→ TASK TO COMPLETE: Set down, please, exactly the lines below that run from the line with "How many curves do the dots suggest?" to the line with "Which f-stop is the index mark closest to?", both lines included.

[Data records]
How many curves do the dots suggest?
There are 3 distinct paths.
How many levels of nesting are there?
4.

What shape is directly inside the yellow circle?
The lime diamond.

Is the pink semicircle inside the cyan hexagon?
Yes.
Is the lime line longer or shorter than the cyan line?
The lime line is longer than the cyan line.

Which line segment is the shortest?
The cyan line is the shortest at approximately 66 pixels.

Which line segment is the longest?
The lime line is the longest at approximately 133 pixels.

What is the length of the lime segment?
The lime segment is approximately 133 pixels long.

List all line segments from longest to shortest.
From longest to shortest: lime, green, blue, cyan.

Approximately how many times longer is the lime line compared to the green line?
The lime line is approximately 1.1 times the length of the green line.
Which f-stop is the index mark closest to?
--
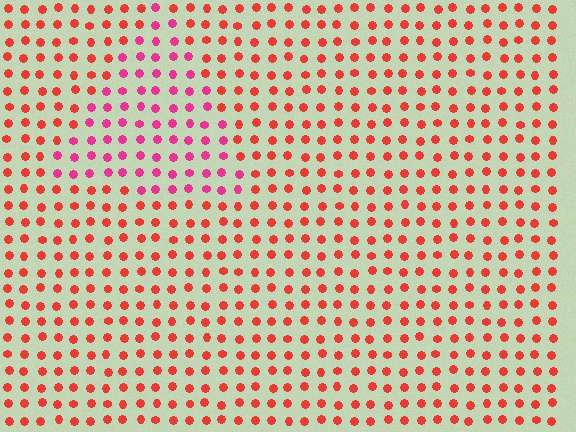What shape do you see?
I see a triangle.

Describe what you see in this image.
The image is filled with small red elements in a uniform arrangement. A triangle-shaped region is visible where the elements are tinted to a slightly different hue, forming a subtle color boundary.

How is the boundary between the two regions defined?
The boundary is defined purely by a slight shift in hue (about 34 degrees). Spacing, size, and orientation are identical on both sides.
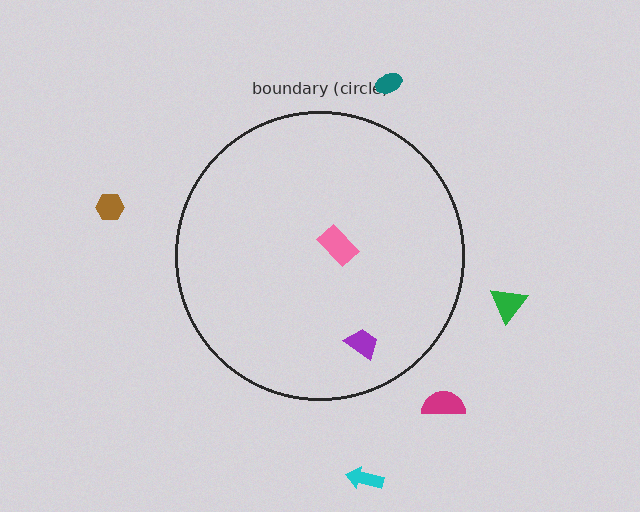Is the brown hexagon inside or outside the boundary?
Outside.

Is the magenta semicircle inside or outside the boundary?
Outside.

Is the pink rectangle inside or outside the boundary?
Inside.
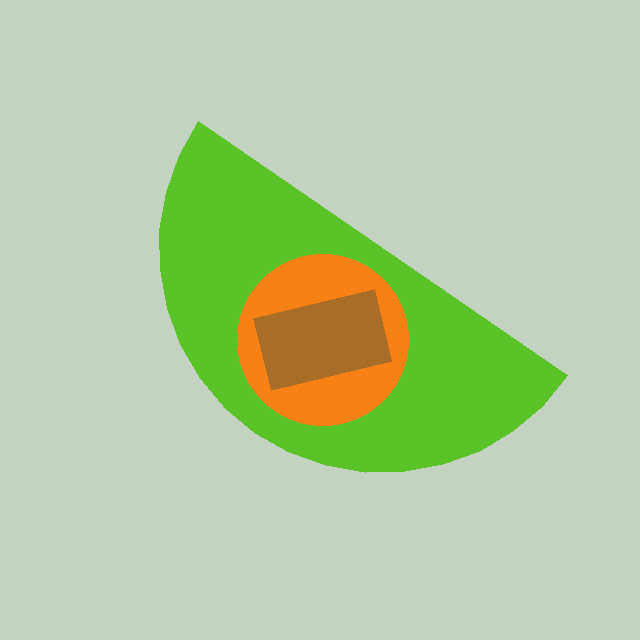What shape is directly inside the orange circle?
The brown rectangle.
==
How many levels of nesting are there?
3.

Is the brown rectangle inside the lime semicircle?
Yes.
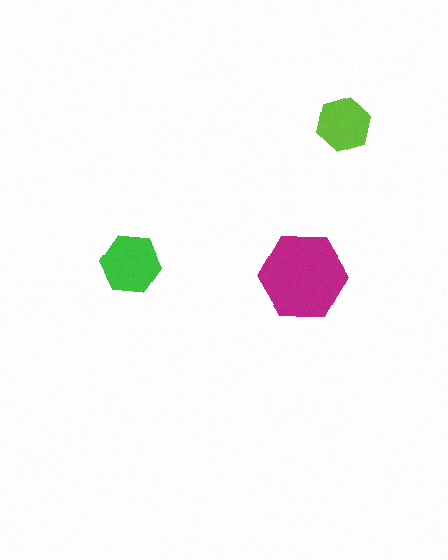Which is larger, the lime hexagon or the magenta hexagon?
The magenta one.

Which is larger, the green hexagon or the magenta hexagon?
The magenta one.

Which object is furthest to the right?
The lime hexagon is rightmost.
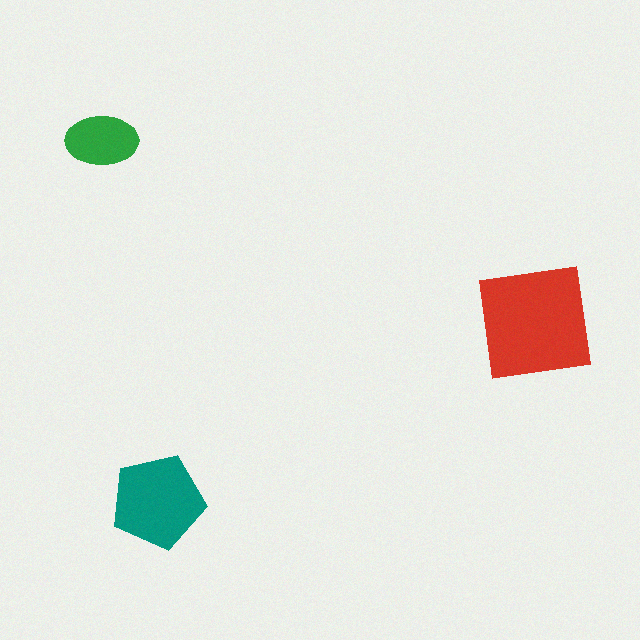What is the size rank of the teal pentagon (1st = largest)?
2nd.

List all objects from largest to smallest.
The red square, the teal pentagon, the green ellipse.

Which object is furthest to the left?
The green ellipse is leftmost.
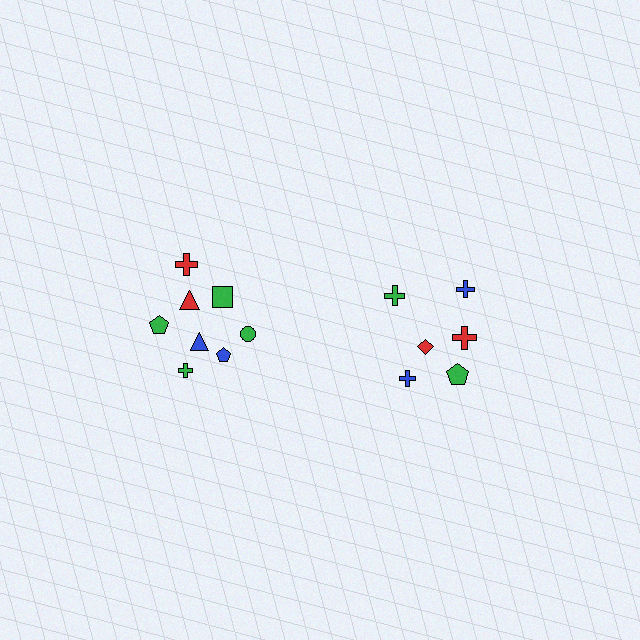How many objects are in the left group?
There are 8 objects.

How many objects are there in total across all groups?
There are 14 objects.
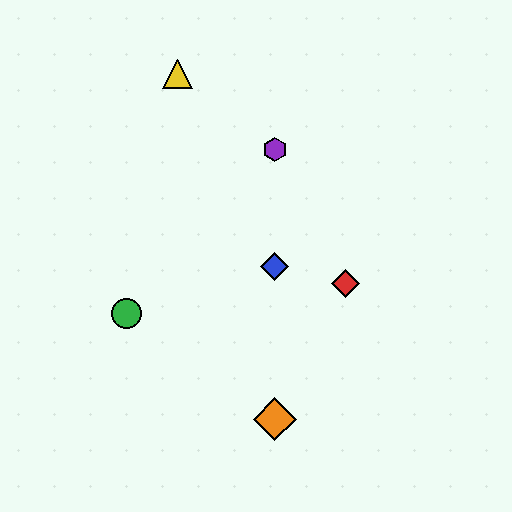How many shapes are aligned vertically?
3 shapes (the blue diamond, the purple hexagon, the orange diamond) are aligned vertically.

→ OUTPUT OF THE TASK:
How many curves do the dots suggest?
There are 3 distinct paths.
How many levels of nesting are there?
4.

What shape is directly inside the yellow circle?
The lime diamond.

Is the pink semicircle inside the cyan hexagon?
Yes.
Is the lime line longer or shorter than the cyan line?
The lime line is longer than the cyan line.

Which line segment is the shortest?
The cyan line is the shortest at approximately 66 pixels.

Which line segment is the longest?
The lime line is the longest at approximately 133 pixels.

What is the length of the lime segment?
The lime segment is approximately 133 pixels long.

List all line segments from longest to shortest.
From longest to shortest: lime, green, blue, cyan.

Approximately how many times longer is the lime line compared to the green line?
The lime line is approximately 1.1 times the length of the green line.
Which f-stop is the index mark closest to?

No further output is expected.